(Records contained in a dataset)
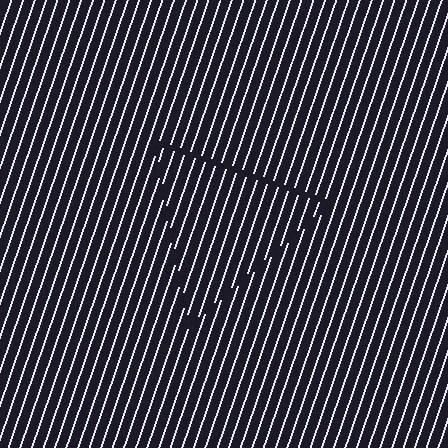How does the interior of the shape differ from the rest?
The interior of the shape contains the same grating, shifted by half a period — the contour is defined by the phase discontinuity where line-ends from the inner and outer gratings abut.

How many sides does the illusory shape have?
3 sides — the line-ends trace a triangle.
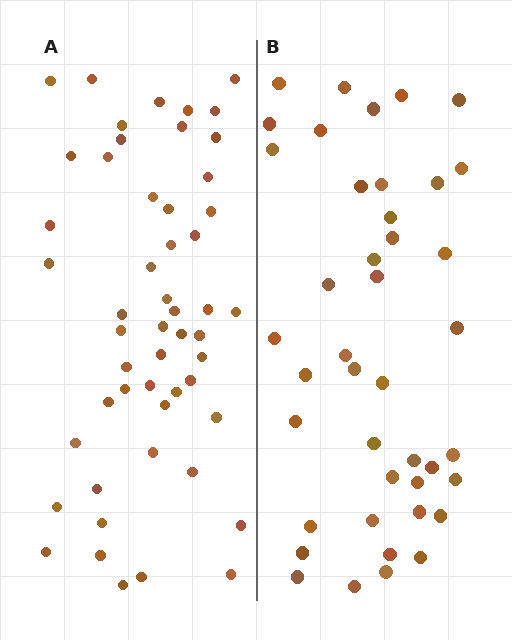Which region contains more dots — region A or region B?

• What this task involves
Go through the listing above and quote it exactly, apart from its images.

• Written answer
How does the interior of the shape differ from the rest?
The interior of the shape contains the same grating, shifted by half a period — the contour is defined by the phase discontinuity where line-ends from the inner and outer gratings abut.

How many sides does the illusory shape have?
3 sides — the line-ends trace a triangle.
Which region contains more dots — region A or region B?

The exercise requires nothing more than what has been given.